[Questions about figures and their features]
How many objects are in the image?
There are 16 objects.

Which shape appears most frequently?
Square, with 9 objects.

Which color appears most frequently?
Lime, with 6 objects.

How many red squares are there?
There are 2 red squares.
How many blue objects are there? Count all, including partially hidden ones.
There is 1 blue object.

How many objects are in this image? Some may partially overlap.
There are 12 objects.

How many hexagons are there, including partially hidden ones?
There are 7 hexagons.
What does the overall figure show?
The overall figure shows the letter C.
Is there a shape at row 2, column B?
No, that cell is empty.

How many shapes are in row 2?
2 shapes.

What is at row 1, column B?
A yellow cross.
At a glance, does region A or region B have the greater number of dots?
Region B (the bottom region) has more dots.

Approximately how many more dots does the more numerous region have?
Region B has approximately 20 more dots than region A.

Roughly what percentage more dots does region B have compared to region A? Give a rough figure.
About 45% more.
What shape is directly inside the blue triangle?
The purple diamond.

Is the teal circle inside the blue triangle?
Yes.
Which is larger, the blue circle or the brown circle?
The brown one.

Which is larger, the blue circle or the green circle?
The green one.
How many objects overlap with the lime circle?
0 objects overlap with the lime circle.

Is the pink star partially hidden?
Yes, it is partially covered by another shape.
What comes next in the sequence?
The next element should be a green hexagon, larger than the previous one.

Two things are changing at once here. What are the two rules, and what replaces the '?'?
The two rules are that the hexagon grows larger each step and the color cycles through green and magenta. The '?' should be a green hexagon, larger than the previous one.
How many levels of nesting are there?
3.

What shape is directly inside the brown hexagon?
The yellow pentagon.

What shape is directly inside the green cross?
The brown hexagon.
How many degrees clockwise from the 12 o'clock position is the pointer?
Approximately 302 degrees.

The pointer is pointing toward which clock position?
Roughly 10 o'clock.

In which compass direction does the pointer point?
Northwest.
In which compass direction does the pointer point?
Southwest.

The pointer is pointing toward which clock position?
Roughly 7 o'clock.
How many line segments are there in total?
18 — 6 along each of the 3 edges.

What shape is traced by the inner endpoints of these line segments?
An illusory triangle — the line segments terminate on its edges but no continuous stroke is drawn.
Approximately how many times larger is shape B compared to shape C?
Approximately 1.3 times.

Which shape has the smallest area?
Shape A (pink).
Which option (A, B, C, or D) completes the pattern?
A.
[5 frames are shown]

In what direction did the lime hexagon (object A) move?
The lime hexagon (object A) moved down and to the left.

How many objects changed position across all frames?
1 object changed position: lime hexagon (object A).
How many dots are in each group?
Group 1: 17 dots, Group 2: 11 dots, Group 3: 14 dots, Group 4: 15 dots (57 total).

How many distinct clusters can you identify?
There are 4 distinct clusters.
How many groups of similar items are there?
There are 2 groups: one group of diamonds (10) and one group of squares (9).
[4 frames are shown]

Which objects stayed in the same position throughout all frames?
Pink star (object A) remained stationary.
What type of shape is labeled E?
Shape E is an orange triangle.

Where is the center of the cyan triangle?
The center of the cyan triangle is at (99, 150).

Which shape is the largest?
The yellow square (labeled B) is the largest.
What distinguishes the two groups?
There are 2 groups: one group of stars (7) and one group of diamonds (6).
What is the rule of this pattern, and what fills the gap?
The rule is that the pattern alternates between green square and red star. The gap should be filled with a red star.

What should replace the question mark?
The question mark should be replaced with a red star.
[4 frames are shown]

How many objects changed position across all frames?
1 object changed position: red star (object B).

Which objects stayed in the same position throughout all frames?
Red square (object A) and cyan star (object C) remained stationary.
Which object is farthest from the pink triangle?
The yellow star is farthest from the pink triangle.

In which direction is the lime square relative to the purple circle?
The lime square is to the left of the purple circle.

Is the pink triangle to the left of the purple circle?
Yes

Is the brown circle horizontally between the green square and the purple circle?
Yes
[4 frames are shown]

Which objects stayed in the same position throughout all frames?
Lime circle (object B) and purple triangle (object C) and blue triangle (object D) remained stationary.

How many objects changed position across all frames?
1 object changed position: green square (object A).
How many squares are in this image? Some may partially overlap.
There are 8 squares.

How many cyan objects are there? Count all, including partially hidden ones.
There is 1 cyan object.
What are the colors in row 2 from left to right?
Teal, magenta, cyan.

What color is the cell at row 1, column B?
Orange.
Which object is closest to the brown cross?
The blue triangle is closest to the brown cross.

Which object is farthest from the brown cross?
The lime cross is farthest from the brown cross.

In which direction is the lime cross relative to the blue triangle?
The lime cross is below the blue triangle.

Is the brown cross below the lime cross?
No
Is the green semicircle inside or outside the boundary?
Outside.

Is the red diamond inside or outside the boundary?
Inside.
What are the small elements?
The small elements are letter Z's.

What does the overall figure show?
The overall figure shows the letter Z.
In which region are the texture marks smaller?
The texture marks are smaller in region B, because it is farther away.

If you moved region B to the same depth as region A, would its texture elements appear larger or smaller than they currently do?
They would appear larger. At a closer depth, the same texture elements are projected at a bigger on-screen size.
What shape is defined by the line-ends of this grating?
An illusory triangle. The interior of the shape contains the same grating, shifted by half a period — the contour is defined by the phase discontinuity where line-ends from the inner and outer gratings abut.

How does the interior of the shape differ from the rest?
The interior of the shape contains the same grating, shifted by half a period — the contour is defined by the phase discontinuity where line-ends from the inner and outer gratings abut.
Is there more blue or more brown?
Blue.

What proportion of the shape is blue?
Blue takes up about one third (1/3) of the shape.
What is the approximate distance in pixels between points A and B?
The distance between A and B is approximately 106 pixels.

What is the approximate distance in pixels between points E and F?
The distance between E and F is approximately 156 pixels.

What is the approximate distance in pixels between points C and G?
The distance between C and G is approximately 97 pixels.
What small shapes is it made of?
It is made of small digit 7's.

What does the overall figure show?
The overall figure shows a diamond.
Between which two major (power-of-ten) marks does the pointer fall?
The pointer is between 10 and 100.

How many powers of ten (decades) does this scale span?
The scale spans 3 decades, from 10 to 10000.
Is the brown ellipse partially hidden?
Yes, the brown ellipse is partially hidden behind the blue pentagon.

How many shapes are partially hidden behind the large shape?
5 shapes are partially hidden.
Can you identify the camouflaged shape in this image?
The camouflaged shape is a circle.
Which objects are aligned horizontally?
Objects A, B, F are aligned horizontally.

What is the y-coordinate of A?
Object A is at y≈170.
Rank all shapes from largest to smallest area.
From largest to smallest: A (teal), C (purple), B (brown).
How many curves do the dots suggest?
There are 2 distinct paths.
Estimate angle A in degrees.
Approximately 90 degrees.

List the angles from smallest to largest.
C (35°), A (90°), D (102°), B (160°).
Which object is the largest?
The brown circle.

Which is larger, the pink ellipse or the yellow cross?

- [SHORT EXERCISE]: Write out the data exactly as it stands.

- [THE REPLY]:
How many objects are in the image?
There are 16 objects.

Which shape appears most frequently?
Square, with 9 objects.

Which color appears most frequently?
Lime, with 6 objects.

How many red squares are there?
There are 2 red squares.
How many blue objects are there? Count all, including partially hidden ones.
There is 1 blue object.

How many objects are in this image? Some may partially overlap.
There are 12 objects.

How many hexagons are there, including partially hidden ones?
There are 7 hexagons.
What does the overall figure show?
The overall figure shows the letter C.
Is there a shape at row 2, column B?
No, that cell is empty.

How many shapes are in row 2?
2 shapes.

What is at row 1, column B?
A yellow cross.
At a glance, does region A or region B have the greater number of dots?
Region B (the bottom region) has more dots.

Approximately how many more dots does the more numerous region have?
Region B has approximately 20 more dots than region A.

Roughly what percentage more dots does region B have compared to region A? Give a rough figure.
About 45% more.
What shape is directly inside the blue triangle?
The purple diamond.

Is the teal circle inside the blue triangle?
Yes.
Which is larger, the blue circle or the brown circle?
The brown one.

Which is larger, the blue circle or the green circle?
The green one.
How many objects overlap with the lime circle?
0 objects overlap with the lime circle.

Is the pink star partially hidden?
Yes, it is partially covered by another shape.
What comes next in the sequence?
The next element should be a green hexagon, larger than the previous one.

Two things are changing at once here. What are the two rules, and what replaces the '?'?
The two rules are that the hexagon grows larger each step and the color cycles through green and magenta. The '?' should be a green hexagon, larger than the previous one.
How many levels of nesting are there?
3.

What shape is directly inside the brown hexagon?
The yellow pentagon.

What shape is directly inside the green cross?
The brown hexagon.
How many degrees clockwise from the 12 o'clock position is the pointer?
Approximately 302 degrees.

The pointer is pointing toward which clock position?
Roughly 10 o'clock.

In which compass direction does the pointer point?
Northwest.
In which compass direction does the pointer point?
Southwest.

The pointer is pointing toward which clock position?
Roughly 7 o'clock.
How many line segments are there in total?
18 — 6 along each of the 3 edges.

What shape is traced by the inner endpoints of these line segments?
An illusory triangle — the line segments terminate on its edges but no continuous stroke is drawn.
Approximately how many times larger is shape B compared to shape C?
Approximately 1.3 times.

Which shape has the smallest area?
Shape A (pink).
Which option (A, B, C, or D) completes the pattern?
A.
[5 frames are shown]

In what direction did the lime hexagon (object A) move?
The lime hexagon (object A) moved down and to the left.

How many objects changed position across all frames?
1 object changed position: lime hexagon (object A).
How many dots are in each group?
Group 1: 17 dots, Group 2: 11 dots, Group 3: 14 dots, Group 4: 15 dots (57 total).

How many distinct clusters can you identify?
There are 4 distinct clusters.
How many groups of similar items are there?
There are 2 groups: one group of diamonds (10) and one group of squares (9).
[4 frames are shown]

Which objects stayed in the same position throughout all frames?
Pink star (object A) remained stationary.
What type of shape is labeled E?
Shape E is an orange triangle.

Where is the center of the cyan triangle?
The center of the cyan triangle is at (99, 150).

Which shape is the largest?
The yellow square (labeled B) is the largest.
What distinguishes the two groups?
There are 2 groups: one group of stars (7) and one group of diamonds (6).
What is the rule of this pattern, and what fills the gap?
The rule is that the pattern alternates between green square and red star. The gap should be filled with a red star.

What should replace the question mark?
The question mark should be replaced with a red star.
[4 frames are shown]

How many objects changed position across all frames?
1 object changed position: red star (object B).

Which objects stayed in the same position throughout all frames?
Red square (object A) and cyan star (object C) remained stationary.
Which object is farthest from the pink triangle?
The yellow star is farthest from the pink triangle.

In which direction is the lime square relative to the purple circle?
The lime square is to the left of the purple circle.

Is the pink triangle to the left of the purple circle?
Yes

Is the brown circle horizontally between the green square and the purple circle?
Yes
[4 frames are shown]

Which objects stayed in the same position throughout all frames?
Lime circle (object B) and purple triangle (object C) and blue triangle (object D) remained stationary.

How many objects changed position across all frames?
1 object changed position: green square (object A).
How many squares are in this image? Some may partially overlap.
There are 8 squares.

How many cyan objects are there? Count all, including partially hidden ones.
There is 1 cyan object.
What are the colors in row 2 from left to right?
Teal, magenta, cyan.

What color is the cell at row 1, column B?
Orange.
Which object is closest to the brown cross?
The blue triangle is closest to the brown cross.

Which object is farthest from the brown cross?
The lime cross is farthest from the brown cross.

In which direction is the lime cross relative to the blue triangle?
The lime cross is below the blue triangle.

Is the brown cross below the lime cross?
No
Is the green semicircle inside or outside the boundary?
Outside.

Is the red diamond inside or outside the boundary?
Inside.
What are the small elements?
The small elements are letter Z's.

What does the overall figure show?
The overall figure shows the letter Z.
In which region are the texture marks smaller?
The texture marks are smaller in region B, because it is farther away.

If you moved region B to the same depth as region A, would its texture elements appear larger or smaller than they currently do?
They would appear larger. At a closer depth, the same texture elements are projected at a bigger on-screen size.
What shape is defined by the line-ends of this grating?
An illusory triangle. The interior of the shape contains the same grating, shifted by half a period — the contour is defined by the phase discontinuity where line-ends from the inner and outer gratings abut.

How does the interior of the shape differ from the rest?
The interior of the shape contains the same grating, shifted by half a period — the contour is defined by the phase discontinuity where line-ends from the inner and outer gratings abut.
Is there more blue or more brown?
Blue.

What proportion of the shape is blue?
Blue takes up about one third (1/3) of the shape.
What is the approximate distance in pixels between points A and B?
The distance between A and B is approximately 106 pixels.

What is the approximate distance in pixels between points E and F?
The distance between E and F is approximately 156 pixels.

What is the approximate distance in pixels between points C and G?
The distance between C and G is approximately 97 pixels.
What small shapes is it made of?
It is made of small digit 7's.

What does the overall figure show?
The overall figure shows a diamond.
Between which two major (power-of-ten) marks does the pointer fall?
The pointer is between 10 and 100.

How many powers of ten (decades) does this scale span?
The scale spans 3 decades, from 10 to 10000.
Is the brown ellipse partially hidden?
Yes, the brown ellipse is partially hidden behind the blue pentagon.

How many shapes are partially hidden behind the large shape?
5 shapes are partially hidden.
Can you identify the camouflaged shape in this image?
The camouflaged shape is a circle.
Which objects are aligned horizontally?
Objects A, B, F are aligned horizontally.

What is the y-coordinate of A?
Object A is at y≈170.
Rank all shapes from largest to smallest area.
From largest to smallest: A (teal), C (purple), B (brown).
How many curves do the dots suggest?
There are 2 distinct paths.
Estimate angle A in degrees.
Approximately 90 degrees.

List the angles from smallest to largest.
C (35°), A (90°), D (102°), B (160°).
Which object is the largest?
The brown circle.

Which is larger, the pink ellipse or the yellow cross?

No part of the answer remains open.